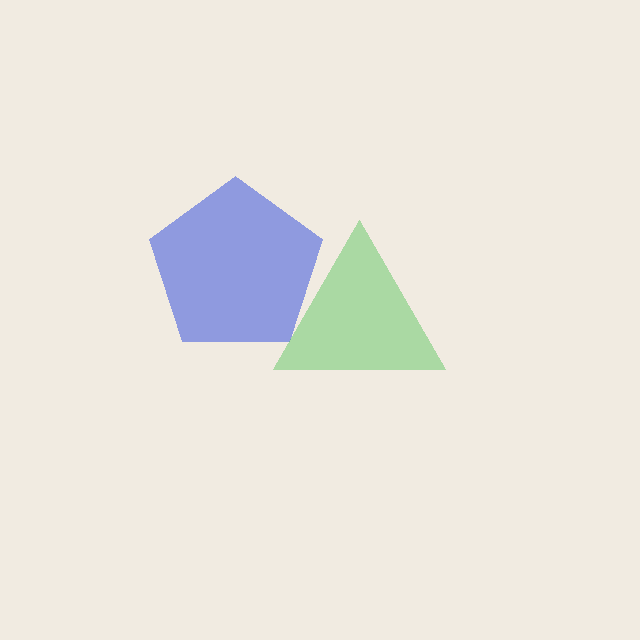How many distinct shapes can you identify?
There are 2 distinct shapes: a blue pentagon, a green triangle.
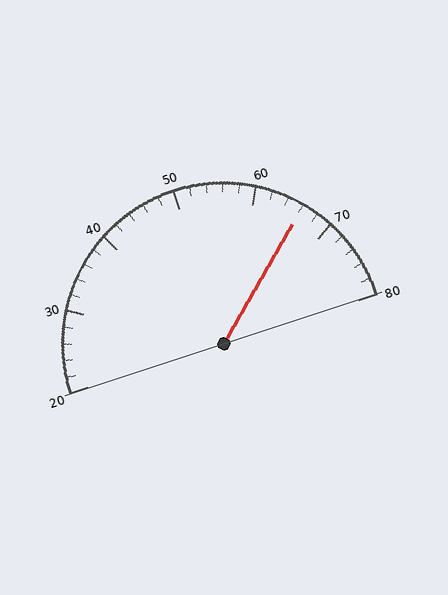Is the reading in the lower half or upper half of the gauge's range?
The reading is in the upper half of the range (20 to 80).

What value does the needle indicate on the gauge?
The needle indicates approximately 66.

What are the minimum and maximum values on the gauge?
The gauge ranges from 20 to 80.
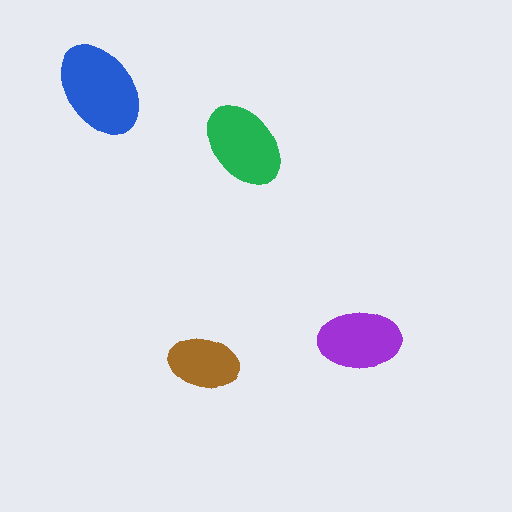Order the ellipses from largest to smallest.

────────────────────

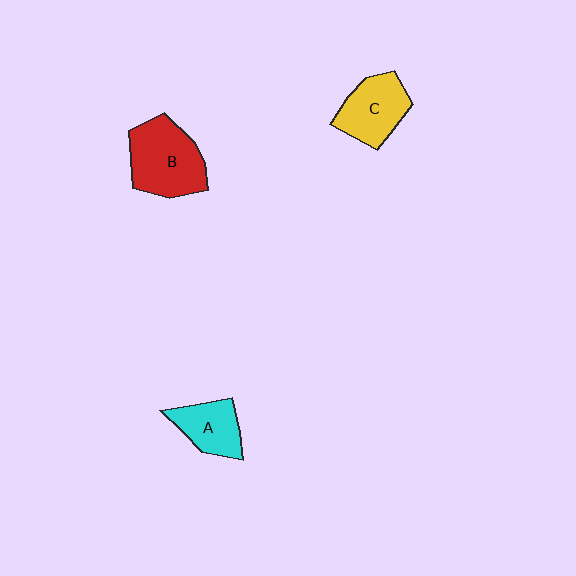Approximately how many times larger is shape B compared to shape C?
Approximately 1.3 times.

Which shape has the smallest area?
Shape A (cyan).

────────────────────

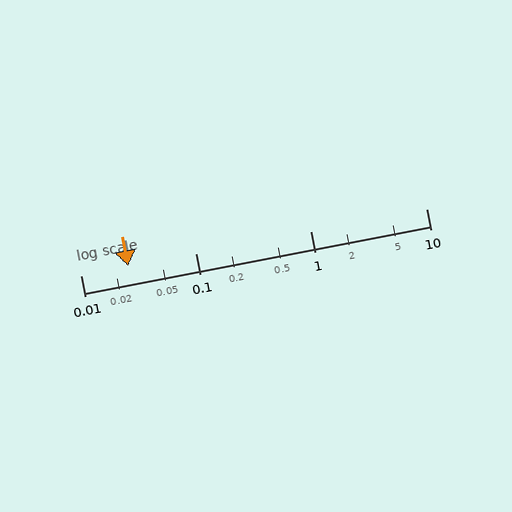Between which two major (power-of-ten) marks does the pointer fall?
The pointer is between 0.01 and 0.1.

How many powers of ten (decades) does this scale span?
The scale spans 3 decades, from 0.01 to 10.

────────────────────

*PROBLEM TO WORK ON:*
Every line from the one containing "What value does" through the one containing "Order the ellipses from largest to smallest." should be quoted exactly, and no other lines; keep pictures out of the copy.

*FINISHED ANSWER:*
What value does the needle indicate on the gauge?
The needle indicates approximately 66.

What are the minimum and maximum values on the gauge?
The gauge ranges from 20 to 80.
Order the ellipses from largest to smallest.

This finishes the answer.